Copy word for word the line containing "Which shape appears most frequently?" together with all lines following it to the end of the listing below, without the pictures.

═══ DATA LINES ═══

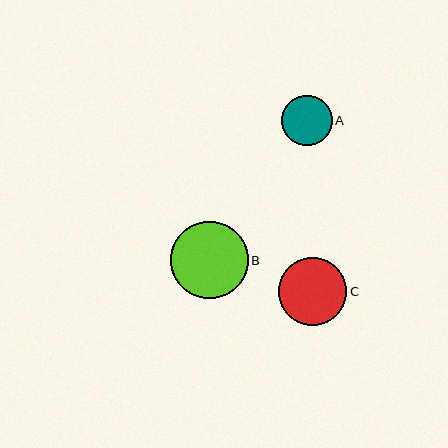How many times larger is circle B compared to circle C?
Circle B is approximately 1.1 times the size of circle C.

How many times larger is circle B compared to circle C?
Circle B is approximately 1.1 times the size of circle C.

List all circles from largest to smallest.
From largest to smallest: B, C, A.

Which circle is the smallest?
Circle A is the smallest with a size of approximately 50 pixels.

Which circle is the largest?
Circle B is the largest with a size of approximately 77 pixels.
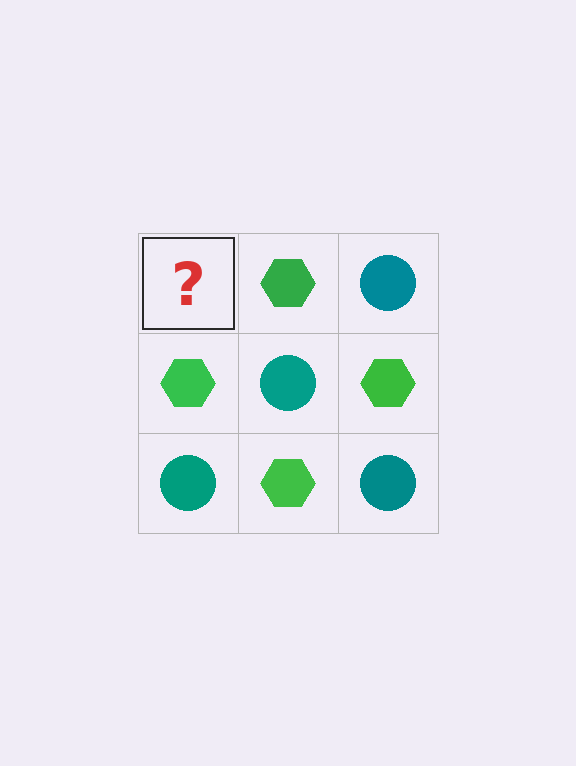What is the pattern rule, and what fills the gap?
The rule is that it alternates teal circle and green hexagon in a checkerboard pattern. The gap should be filled with a teal circle.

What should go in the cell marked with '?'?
The missing cell should contain a teal circle.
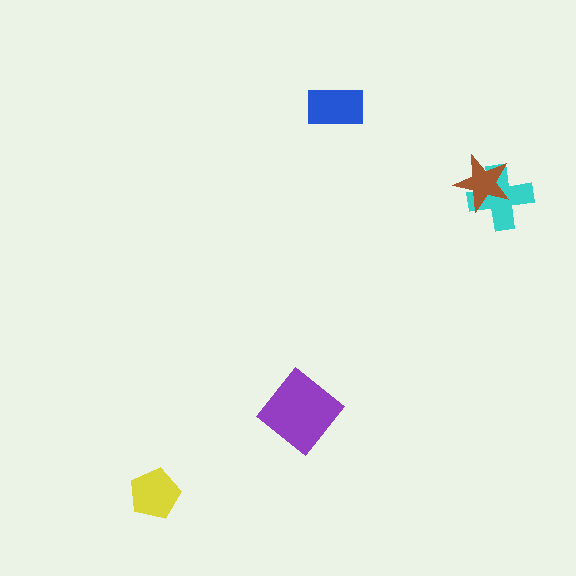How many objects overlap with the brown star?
1 object overlaps with the brown star.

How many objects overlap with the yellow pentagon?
0 objects overlap with the yellow pentagon.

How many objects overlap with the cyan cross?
1 object overlaps with the cyan cross.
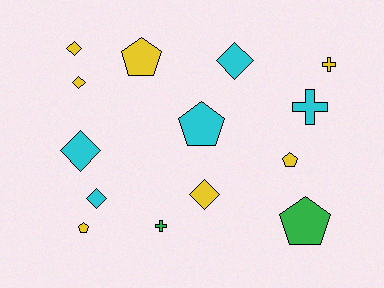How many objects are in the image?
There are 14 objects.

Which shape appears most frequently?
Diamond, with 6 objects.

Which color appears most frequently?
Yellow, with 7 objects.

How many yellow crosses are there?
There is 1 yellow cross.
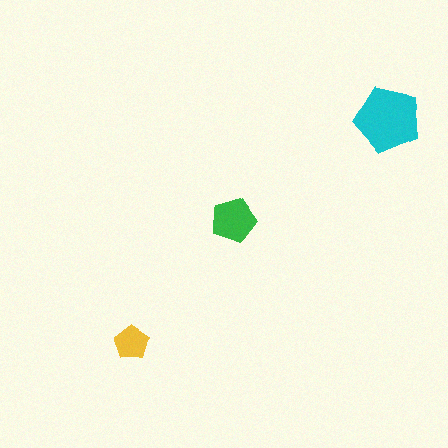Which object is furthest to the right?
The cyan pentagon is rightmost.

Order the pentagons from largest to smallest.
the cyan one, the green one, the yellow one.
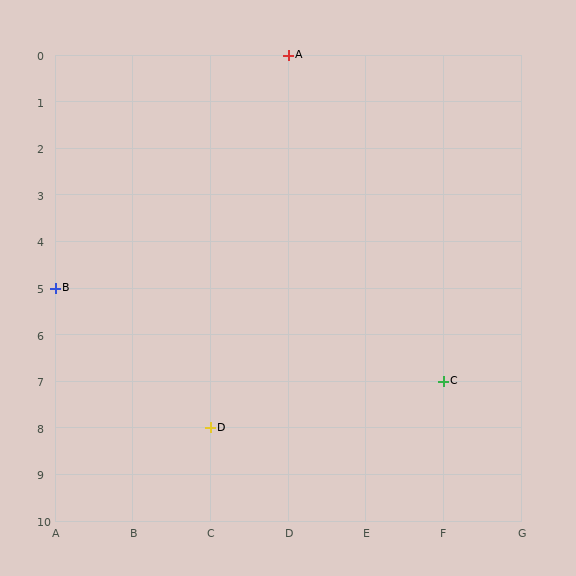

═══

» RESULT FOR THIS EXERCISE
Which shape appears most frequently?
Diamond, with 6 objects.

Which color appears most frequently?
Yellow, with 7 objects.

How many yellow crosses are there?
There is 1 yellow cross.
Which object is furthest to the right?
The cyan pentagon is rightmost.

Order the pentagons from largest to smallest.
the cyan one, the green one, the yellow one.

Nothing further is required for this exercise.